Work to do: Pictures aside, quote the whole listing exactly.

::: Stored data

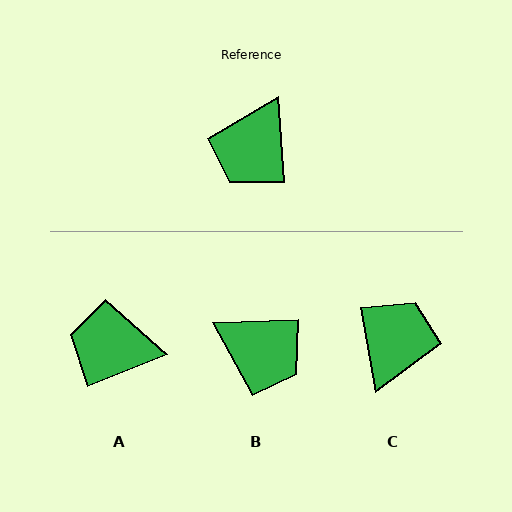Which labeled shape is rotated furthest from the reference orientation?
C, about 174 degrees away.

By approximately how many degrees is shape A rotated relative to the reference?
Approximately 72 degrees clockwise.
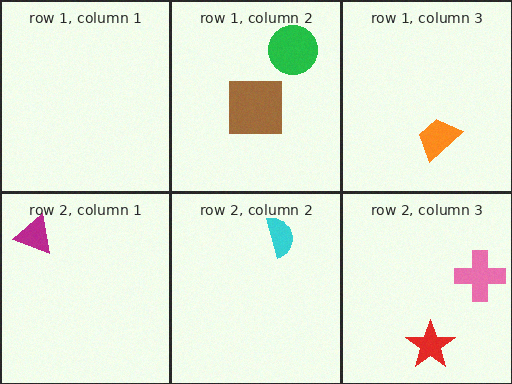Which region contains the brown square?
The row 1, column 2 region.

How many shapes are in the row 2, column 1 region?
1.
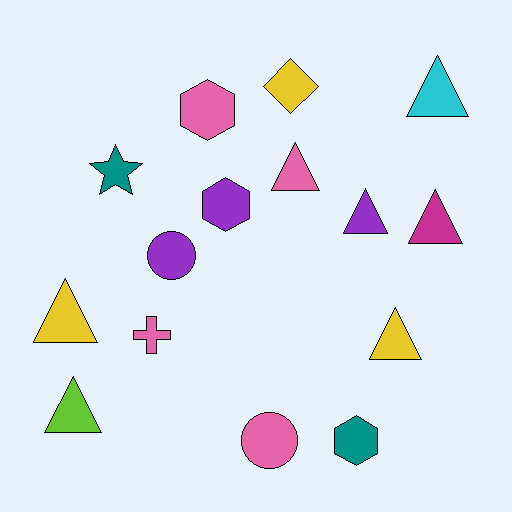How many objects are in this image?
There are 15 objects.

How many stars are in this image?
There is 1 star.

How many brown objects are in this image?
There are no brown objects.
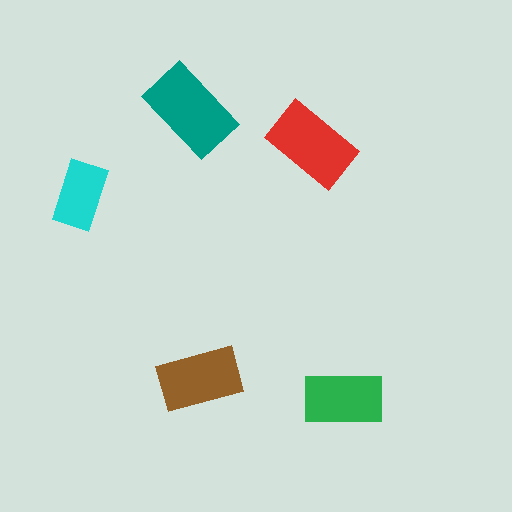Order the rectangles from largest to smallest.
the teal one, the red one, the brown one, the green one, the cyan one.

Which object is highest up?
The teal rectangle is topmost.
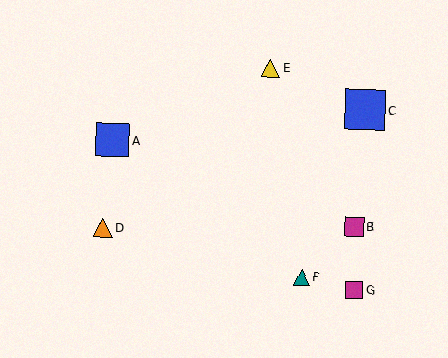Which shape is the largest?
The blue square (labeled C) is the largest.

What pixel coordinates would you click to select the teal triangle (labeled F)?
Click at (302, 277) to select the teal triangle F.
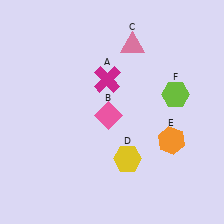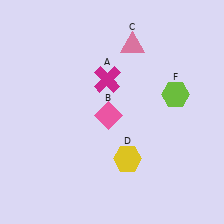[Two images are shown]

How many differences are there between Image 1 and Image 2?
There is 1 difference between the two images.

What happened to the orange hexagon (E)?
The orange hexagon (E) was removed in Image 2. It was in the bottom-right area of Image 1.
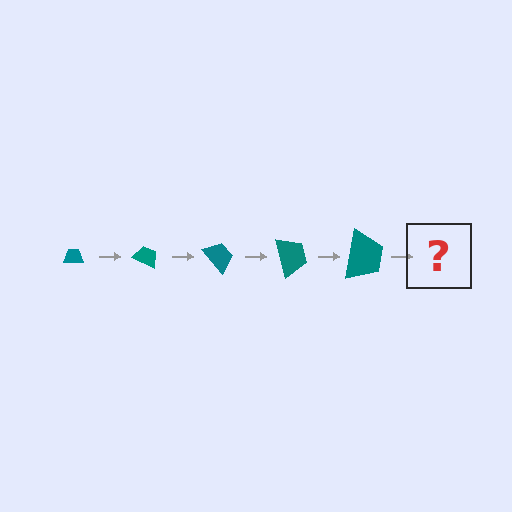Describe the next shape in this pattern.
It should be a trapezoid, larger than the previous one and rotated 125 degrees clockwise from the start.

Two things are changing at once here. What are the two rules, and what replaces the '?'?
The two rules are that the trapezoid grows larger each step and it rotates 25 degrees clockwise each step. The '?' should be a trapezoid, larger than the previous one and rotated 125 degrees clockwise from the start.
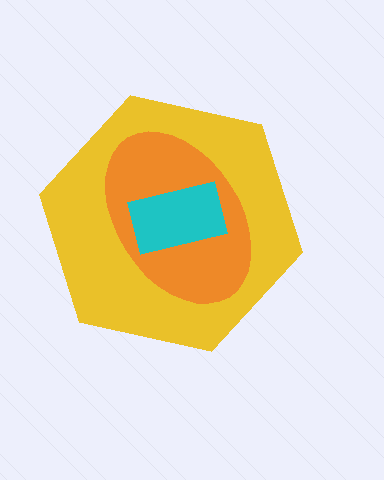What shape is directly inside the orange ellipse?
The cyan rectangle.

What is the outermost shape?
The yellow hexagon.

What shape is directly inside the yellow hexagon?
The orange ellipse.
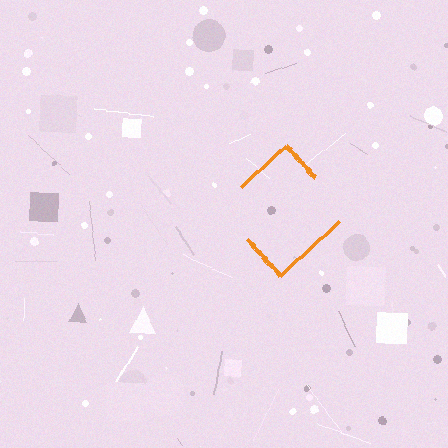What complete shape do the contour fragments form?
The contour fragments form a diamond.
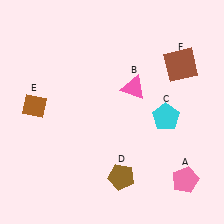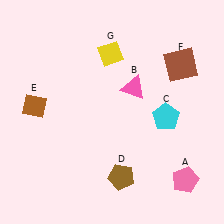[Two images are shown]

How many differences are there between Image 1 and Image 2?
There is 1 difference between the two images.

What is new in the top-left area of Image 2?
A yellow diamond (G) was added in the top-left area of Image 2.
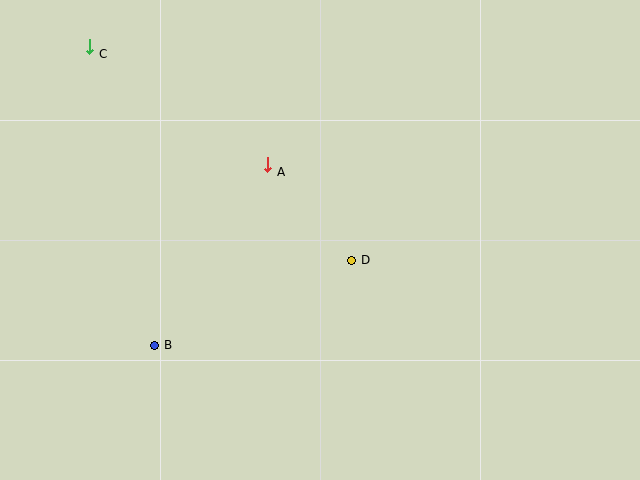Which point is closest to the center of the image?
Point D at (352, 260) is closest to the center.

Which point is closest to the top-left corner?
Point C is closest to the top-left corner.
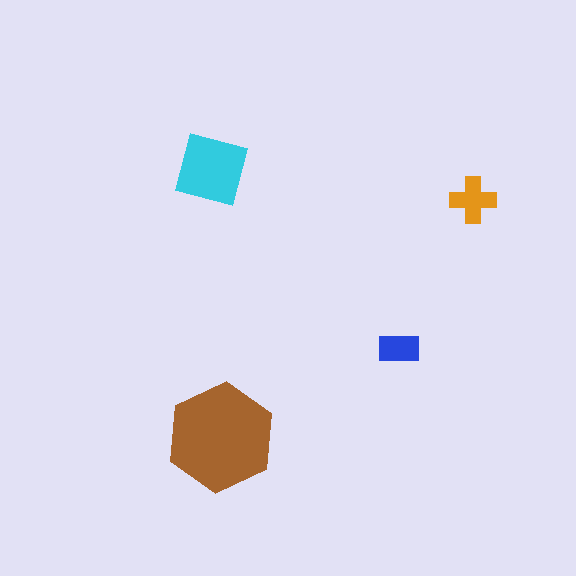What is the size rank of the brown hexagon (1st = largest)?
1st.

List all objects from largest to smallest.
The brown hexagon, the cyan diamond, the orange cross, the blue rectangle.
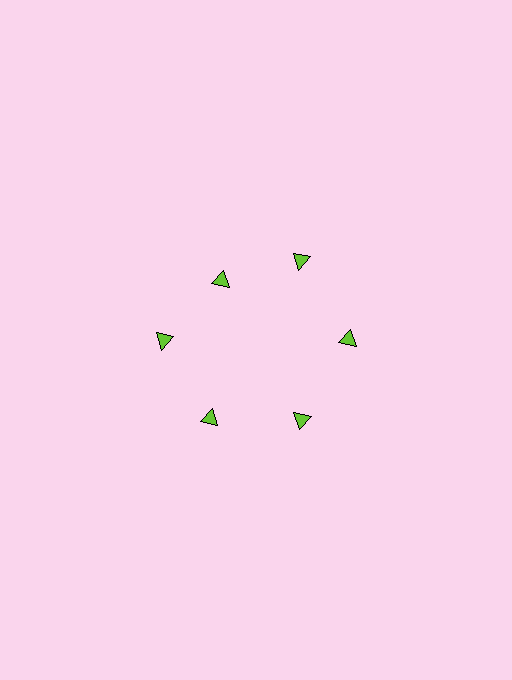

::::::

Result:
Which labeled shape is rotated furthest from the reference orientation?
C, about 174 degrees away.

By approximately how many degrees is shape A rotated relative to the reference?
Approximately 72 degrees clockwise.
Which region contains the brown square?
The row 1, column 2 region.

How many shapes are in the row 2, column 1 region?
1.
How many objects are in this image?
There are 15 objects.

How many stars are in this image?
There is 1 star.

How many brown objects are in this image?
There are no brown objects.
Order the rectangles from largest to smallest.
the teal one, the red one, the brown one, the green one, the cyan one.

Which object is highest up?
The teal rectangle is topmost.
Which shape is the largest?
The blue square (labeled C) is the largest.

What pixel coordinates would you click to select the teal triangle (labeled F)?
Click at (302, 277) to select the teal triangle F.
[Two images are shown]

How many differences are there between Image 1 and Image 2?
There is 1 difference between the two images.

What happened to the orange hexagon (E)?
The orange hexagon (E) was removed in Image 2. It was in the bottom-right area of Image 1.
Describe the next shape in this pattern.
It should be a trapezoid, larger than the previous one and rotated 125 degrees clockwise from the start.

Two things are changing at once here. What are the two rules, and what replaces the '?'?
The two rules are that the trapezoid grows larger each step and it rotates 25 degrees clockwise each step. The '?' should be a trapezoid, larger than the previous one and rotated 125 degrees clockwise from the start.
What shape is directly inside the orange ellipse?
The cyan rectangle.

What is the outermost shape?
The yellow hexagon.

What shape is directly inside the yellow hexagon?
The orange ellipse.
What complete shape do the contour fragments form?
The contour fragments form a diamond.
[Two images are shown]

How many differences are there between Image 1 and Image 2?
There is 1 difference between the two images.

What is new in the top-left area of Image 2?
A yellow diamond (G) was added in the top-left area of Image 2.
Which point is closest to the center of the image?
Point D at (352, 260) is closest to the center.

Which point is closest to the top-left corner?
Point C is closest to the top-left corner.
What is the size rank of the brown hexagon (1st = largest)?
1st.

List all objects from largest to smallest.
The brown hexagon, the cyan diamond, the orange cross, the blue rectangle.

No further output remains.